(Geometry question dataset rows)
━━━━━━━━━━━━━━━━
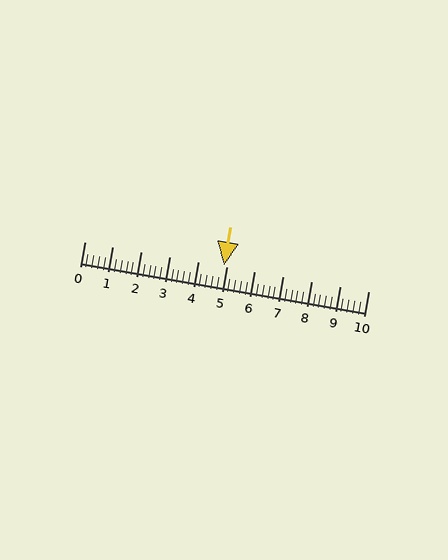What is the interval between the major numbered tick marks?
The major tick marks are spaced 1 units apart.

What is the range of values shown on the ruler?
The ruler shows values from 0 to 10.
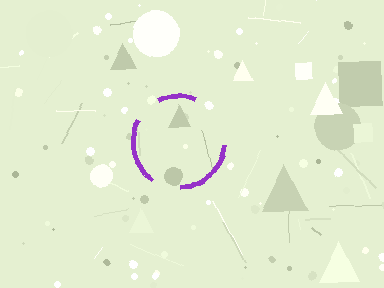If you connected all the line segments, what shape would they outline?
They would outline a circle.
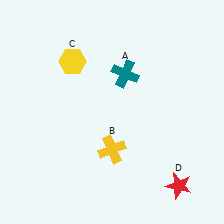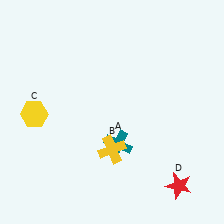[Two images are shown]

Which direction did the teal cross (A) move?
The teal cross (A) moved down.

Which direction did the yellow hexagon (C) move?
The yellow hexagon (C) moved down and to the left.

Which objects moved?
The objects that moved are: the teal cross (A), the yellow hexagon (C).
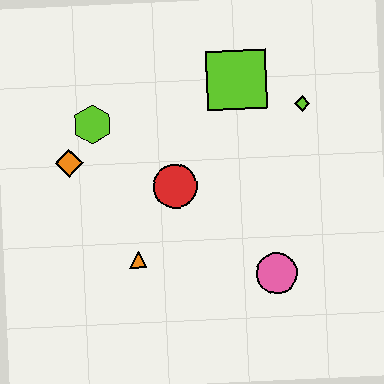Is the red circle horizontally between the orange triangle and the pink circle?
Yes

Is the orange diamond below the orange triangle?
No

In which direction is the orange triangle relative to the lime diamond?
The orange triangle is to the left of the lime diamond.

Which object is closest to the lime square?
The lime diamond is closest to the lime square.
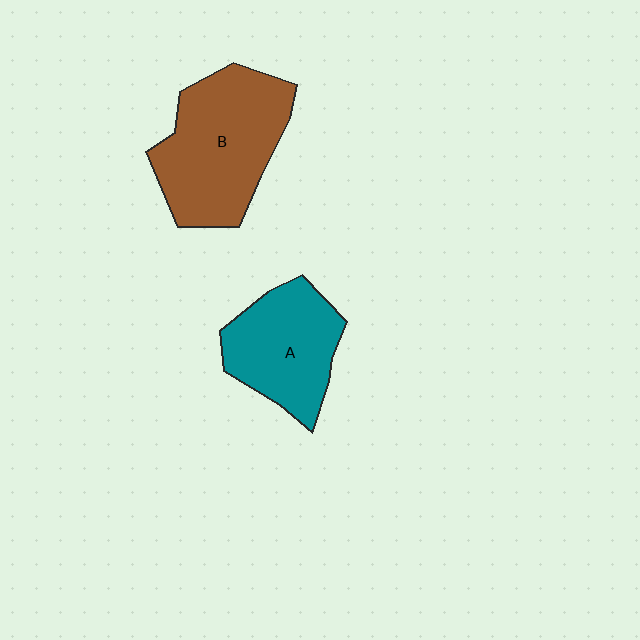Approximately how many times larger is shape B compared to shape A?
Approximately 1.3 times.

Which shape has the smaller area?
Shape A (teal).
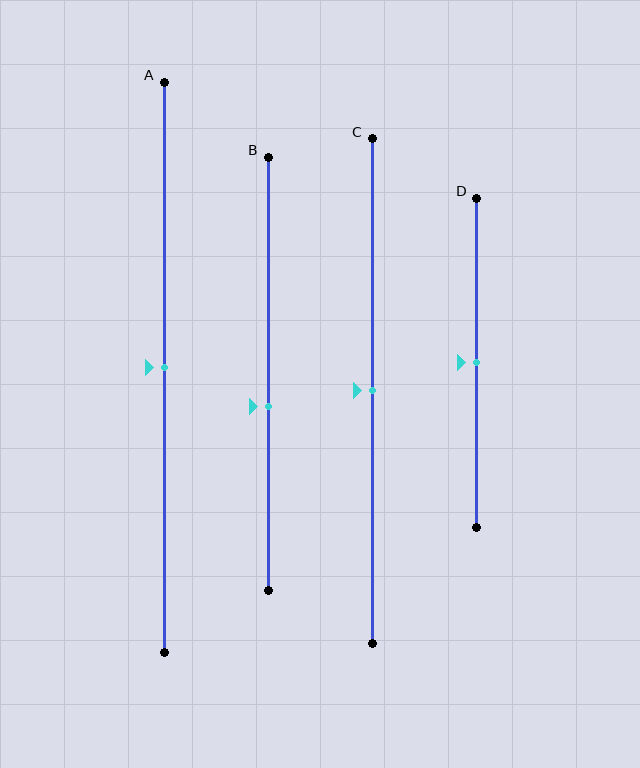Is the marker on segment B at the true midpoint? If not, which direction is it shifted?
No, the marker on segment B is shifted downward by about 8% of the segment length.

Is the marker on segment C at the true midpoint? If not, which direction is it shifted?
Yes, the marker on segment C is at the true midpoint.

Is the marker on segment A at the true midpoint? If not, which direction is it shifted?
Yes, the marker on segment A is at the true midpoint.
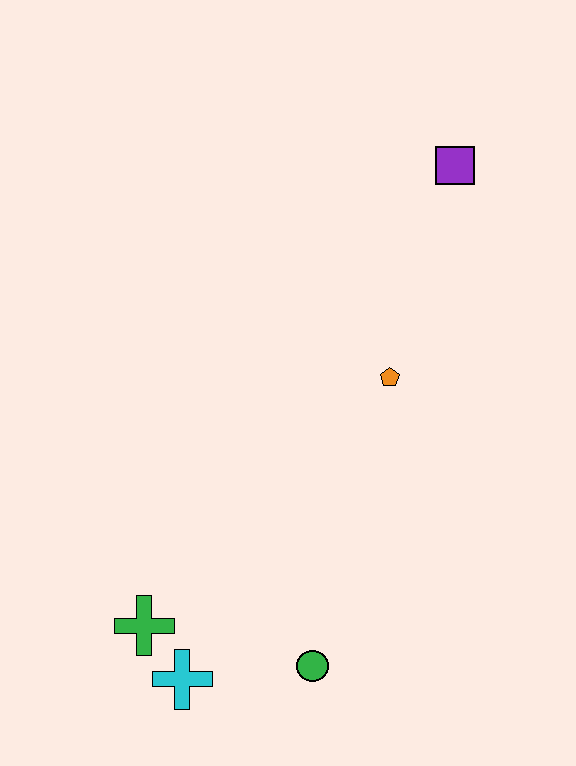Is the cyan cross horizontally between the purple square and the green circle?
No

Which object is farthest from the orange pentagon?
The cyan cross is farthest from the orange pentagon.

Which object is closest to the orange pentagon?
The purple square is closest to the orange pentagon.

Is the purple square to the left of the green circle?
No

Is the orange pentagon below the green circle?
No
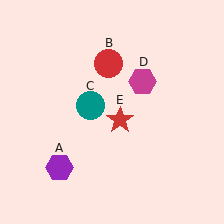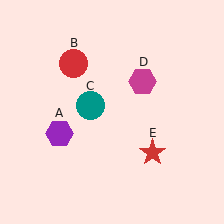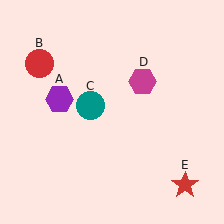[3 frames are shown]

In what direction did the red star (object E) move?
The red star (object E) moved down and to the right.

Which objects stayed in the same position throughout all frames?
Teal circle (object C) and magenta hexagon (object D) remained stationary.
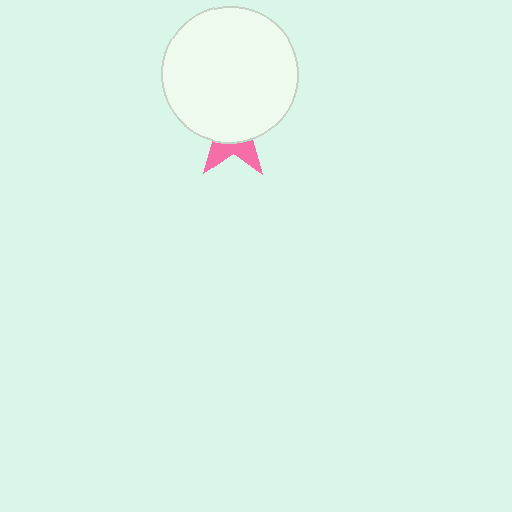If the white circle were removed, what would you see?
You would see the complete pink star.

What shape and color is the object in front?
The object in front is a white circle.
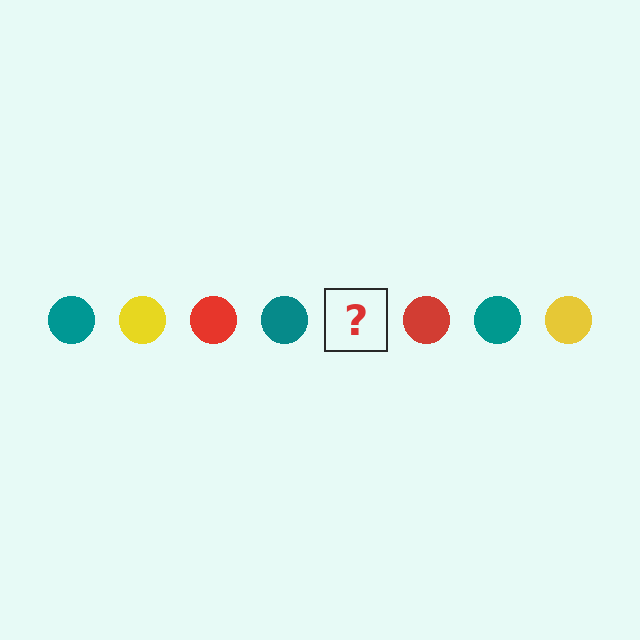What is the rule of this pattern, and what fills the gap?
The rule is that the pattern cycles through teal, yellow, red circles. The gap should be filled with a yellow circle.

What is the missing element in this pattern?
The missing element is a yellow circle.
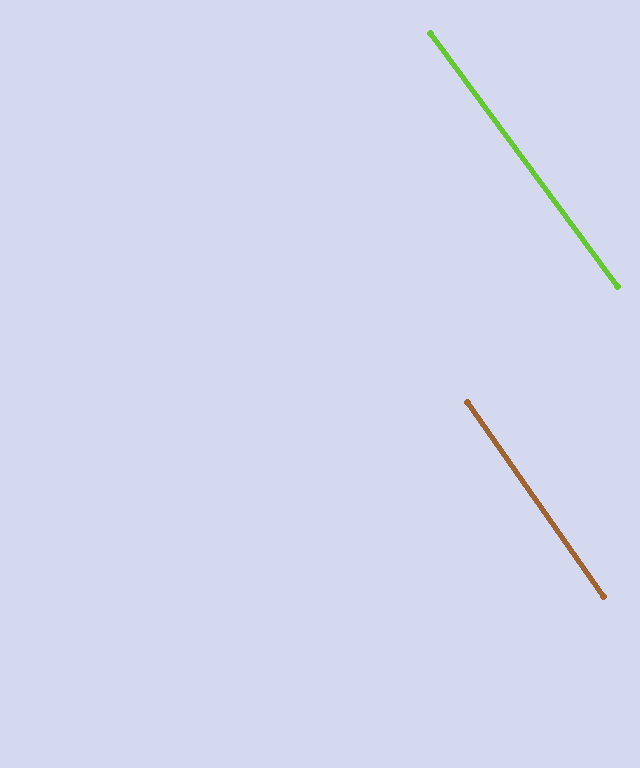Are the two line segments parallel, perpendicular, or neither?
Parallel — their directions differ by only 1.4°.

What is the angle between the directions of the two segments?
Approximately 1 degree.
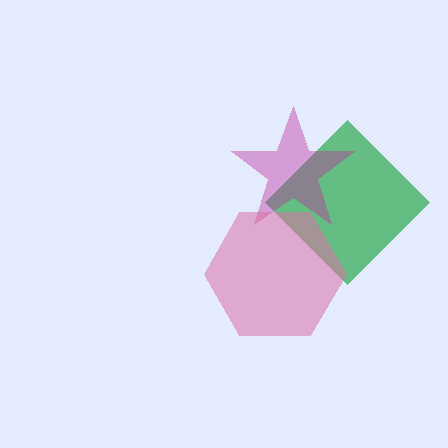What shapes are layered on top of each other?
The layered shapes are: a green diamond, a magenta star, a pink hexagon.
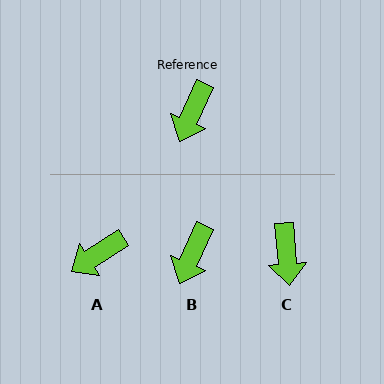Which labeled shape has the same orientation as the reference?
B.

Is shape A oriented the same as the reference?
No, it is off by about 33 degrees.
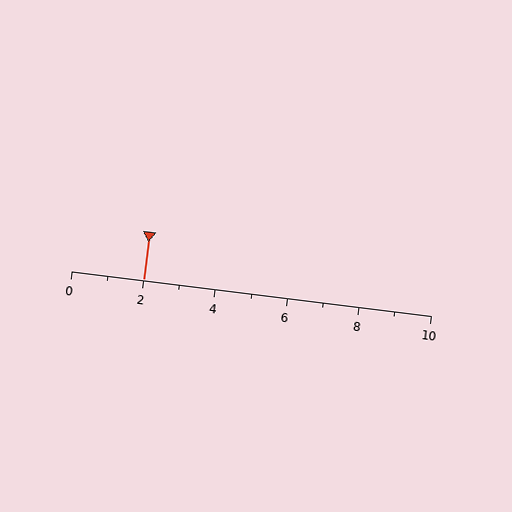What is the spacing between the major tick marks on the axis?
The major ticks are spaced 2 apart.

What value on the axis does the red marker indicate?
The marker indicates approximately 2.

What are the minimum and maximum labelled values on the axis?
The axis runs from 0 to 10.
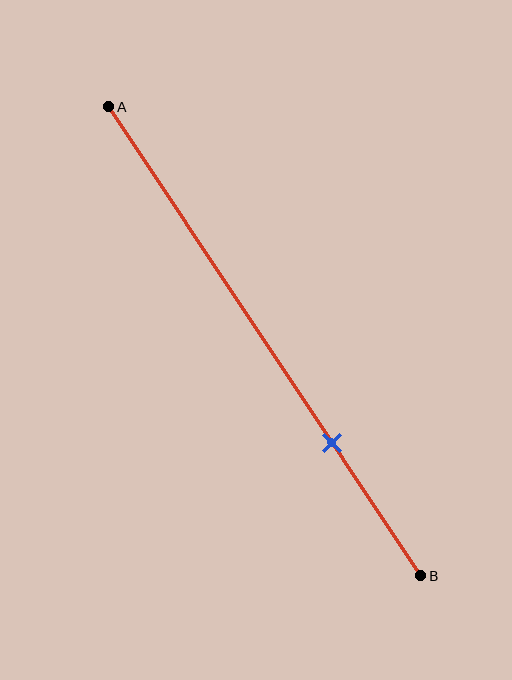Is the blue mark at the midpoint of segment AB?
No, the mark is at about 70% from A, not at the 50% midpoint.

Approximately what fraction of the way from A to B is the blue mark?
The blue mark is approximately 70% of the way from A to B.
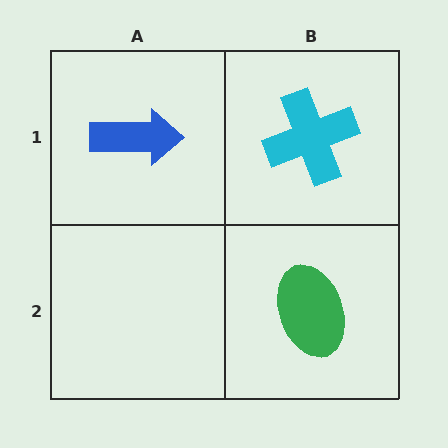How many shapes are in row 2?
1 shape.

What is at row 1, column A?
A blue arrow.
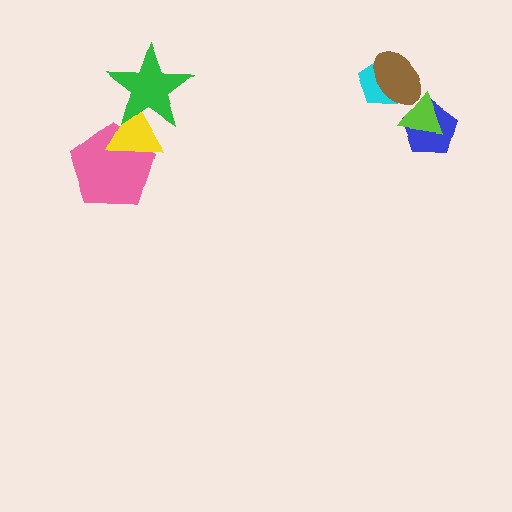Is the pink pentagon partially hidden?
Yes, it is partially covered by another shape.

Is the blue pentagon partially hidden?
Yes, it is partially covered by another shape.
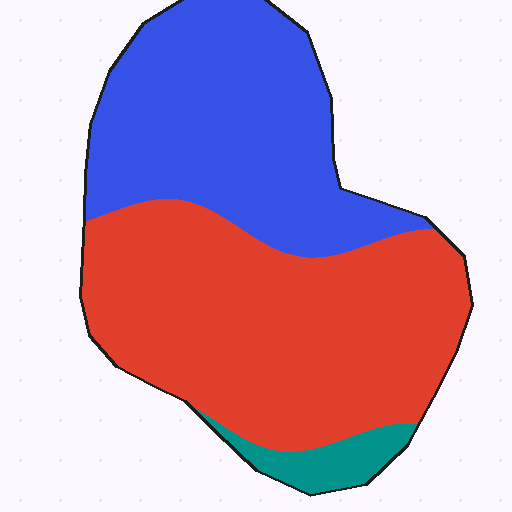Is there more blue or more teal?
Blue.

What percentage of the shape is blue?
Blue covers 40% of the shape.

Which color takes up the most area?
Red, at roughly 55%.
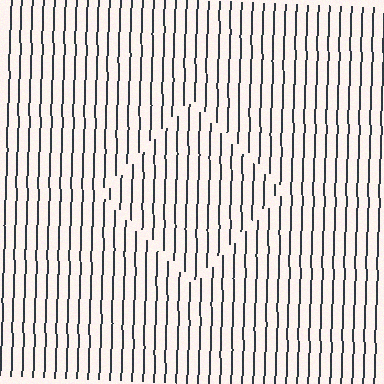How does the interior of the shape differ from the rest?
The interior of the shape contains the same grating, shifted by half a period — the contour is defined by the phase discontinuity where line-ends from the inner and outer gratings abut.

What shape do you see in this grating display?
An illusory square. The interior of the shape contains the same grating, shifted by half a period — the contour is defined by the phase discontinuity where line-ends from the inner and outer gratings abut.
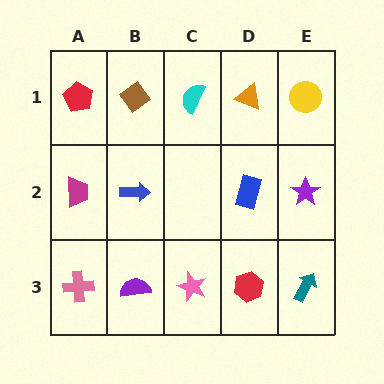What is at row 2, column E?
A purple star.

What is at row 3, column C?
A pink star.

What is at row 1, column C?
A cyan semicircle.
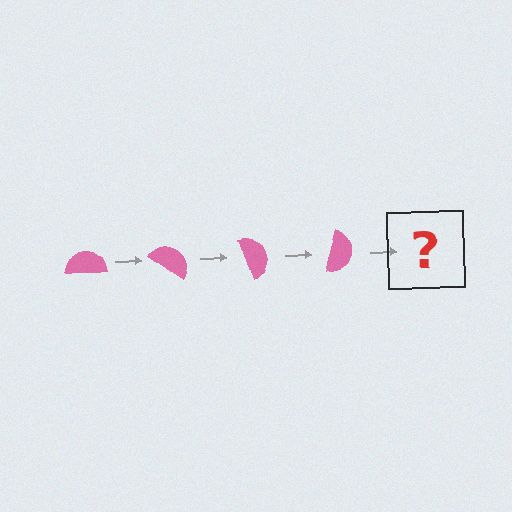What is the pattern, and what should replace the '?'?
The pattern is that the semicircle rotates 35 degrees clockwise each step. The '?' should be a pink semicircle rotated 140 degrees clockwise.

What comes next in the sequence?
The next element should be a pink semicircle rotated 140 degrees clockwise.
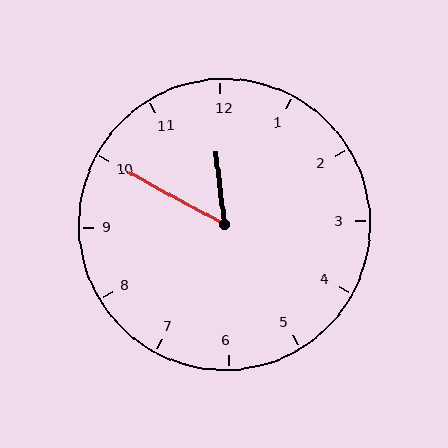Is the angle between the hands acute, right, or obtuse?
It is acute.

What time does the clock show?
11:50.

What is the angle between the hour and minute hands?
Approximately 55 degrees.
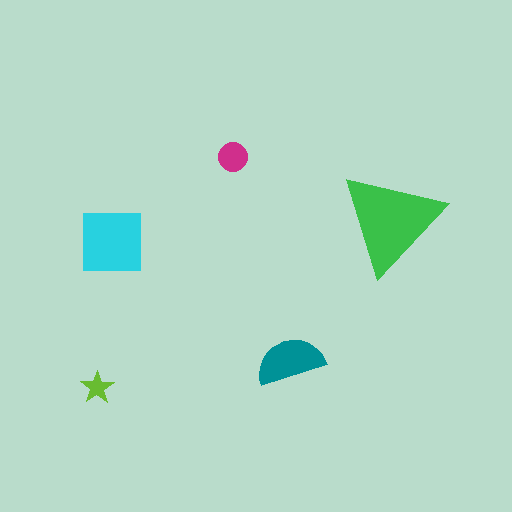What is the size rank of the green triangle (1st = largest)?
1st.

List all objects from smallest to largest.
The lime star, the magenta circle, the teal semicircle, the cyan square, the green triangle.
━━━━━━━━━━━━━━━━
▸ **PROBLEM DETAILS**
Leave out the pictures and reproduce the rest of the listing exactly.

▸ **THE REPLY**
What is the interval between the major numbered tick marks?
The major tick marks are spaced 1 units apart.

What is the range of values shown on the ruler?
The ruler shows values from 0 to 10.
If you connected all the line segments, what shape would they outline?
They would outline a circle.
[Two images are shown]

Which direction did the teal cross (A) move?
The teal cross (A) moved down.

Which direction did the yellow hexagon (C) move?
The yellow hexagon (C) moved down and to the left.

Which objects moved?
The objects that moved are: the teal cross (A), the yellow hexagon (C).
Is the red circle horizontally between the orange triangle and the pink circle?
Yes

Is the orange diamond below the orange triangle?
No

In which direction is the orange triangle relative to the lime diamond?
The orange triangle is to the left of the lime diamond.

Which object is closest to the lime square?
The lime diamond is closest to the lime square.
Approximately how many times larger is shape B compared to shape A?
Approximately 1.3 times.

Which shape has the smaller area?
Shape A (teal).
Is the marker on segment B at the true midpoint? If not, which direction is it shifted?
No, the marker on segment B is shifted downward by about 8% of the segment length.

Is the marker on segment C at the true midpoint? If not, which direction is it shifted?
Yes, the marker on segment C is at the true midpoint.

Is the marker on segment A at the true midpoint? If not, which direction is it shifted?
Yes, the marker on segment A is at the true midpoint.
Is the cyan cross horizontally between the purple square and the green circle?
No

Which object is farthest from the orange pentagon?
The cyan cross is farthest from the orange pentagon.

Which object is closest to the orange pentagon?
The purple square is closest to the orange pentagon.

Is the purple square to the left of the green circle?
No

Is the orange pentagon below the green circle?
No
[3 frames are shown]

In what direction did the red star (object E) move?
The red star (object E) moved down and to the right.

Which objects stayed in the same position throughout all frames?
Teal circle (object C) and magenta hexagon (object D) remained stationary.
If the white circle were removed, what would you see?
You would see the complete pink star.

What shape and color is the object in front?
The object in front is a white circle.
What is the rule of this pattern, and what fills the gap?
The rule is that the pattern cycles through teal, yellow, red circles. The gap should be filled with a yellow circle.

What is the missing element in this pattern?
The missing element is a yellow circle.
Are the two line segments parallel, perpendicular, or neither?
Parallel — their directions differ by only 1.4°.

What is the angle between the directions of the two segments?
Approximately 1 degree.
What shapes are layered on top of each other?
The layered shapes are: a green diamond, a magenta star, a pink hexagon.
Which labeled shape has the same orientation as the reference?
B.

Is shape A oriented the same as the reference?
No, it is off by about 33 degrees.
What is the spacing between the major tick marks on the axis?
The major ticks are spaced 2 apart.

What value on the axis does the red marker indicate?
The marker indicates approximately 2.

What are the minimum and maximum labelled values on the axis?
The axis runs from 0 to 10.
Is the blue mark at the midpoint of segment AB?
No, the mark is at about 70% from A, not at the 50% midpoint.

Approximately what fraction of the way from A to B is the blue mark?
The blue mark is approximately 70% of the way from A to B.
How many shapes are in row 2?
1 shape.

What is at row 1, column A?
A blue arrow.
Is the pink pentagon partially hidden?
Yes, it is partially covered by another shape.

Is the blue pentagon partially hidden?
Yes, it is partially covered by another shape.
Is there more blue or more teal?
Blue.

What percentage of the shape is blue?
Blue covers 40% of the shape.

Which color takes up the most area?
Red, at roughly 55%.
How does the interior of the shape differ from the rest?
The interior of the shape contains the same grating, shifted by half a period — the contour is defined by the phase discontinuity where line-ends from the inner and outer gratings abut.

What shape do you see in this grating display?
An illusory square. The interior of the shape contains the same grating, shifted by half a period — the contour is defined by the phase discontinuity where line-ends from the inner and outer gratings abut.
What is at row 2, column E?
A purple star.

What is at row 3, column C?
A pink star.

What is at row 1, column C?
A cyan semicircle.
What is the pattern, and what should replace the '?'?
The pattern is that the semicircle rotates 35 degrees clockwise each step. The '?' should be a pink semicircle rotated 140 degrees clockwise.

What comes next in the sequence?
The next element should be a pink semicircle rotated 140 degrees clockwise.
Is the angle between the hands acute, right, or obtuse?
It is acute.

What time does the clock show?
11:50.

What is the angle between the hour and minute hands?
Approximately 55 degrees.
What is the size rank of the green triangle (1st = largest)?
1st.

List all objects from smallest to largest.
The lime star, the magenta circle, the teal semicircle, the cyan square, the green triangle.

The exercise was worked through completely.